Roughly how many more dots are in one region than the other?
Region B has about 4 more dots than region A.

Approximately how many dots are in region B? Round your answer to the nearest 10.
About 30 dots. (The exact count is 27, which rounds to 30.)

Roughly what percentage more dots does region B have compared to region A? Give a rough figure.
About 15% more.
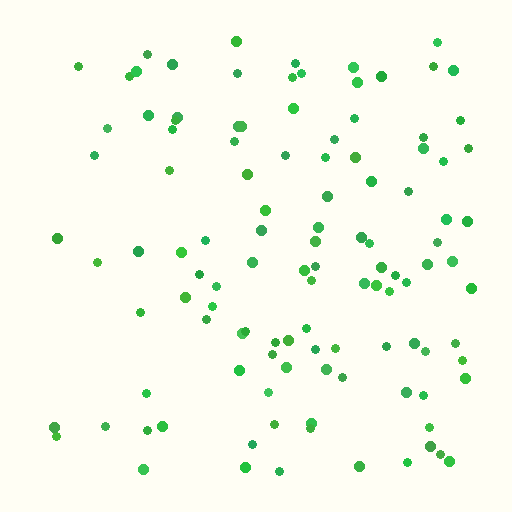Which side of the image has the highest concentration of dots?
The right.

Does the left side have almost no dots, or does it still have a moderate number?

________________________

*Task to carry out*: Write out the whole listing exactly, and drop the pictures.

*Problem solution*:
Roughly how many more dots are in one region than the other?
Region B has about 4 more dots than region A.

Approximately how many dots are in region B? Round your answer to the nearest 10.
About 30 dots. (The exact count is 27, which rounds to 30.)

Roughly what percentage more dots does region B have compared to region A? Give a rough figure.
About 15% more.
Which side of the image has the highest concentration of dots?
The right.

Does the left side have almost no dots, or does it still have a moderate number?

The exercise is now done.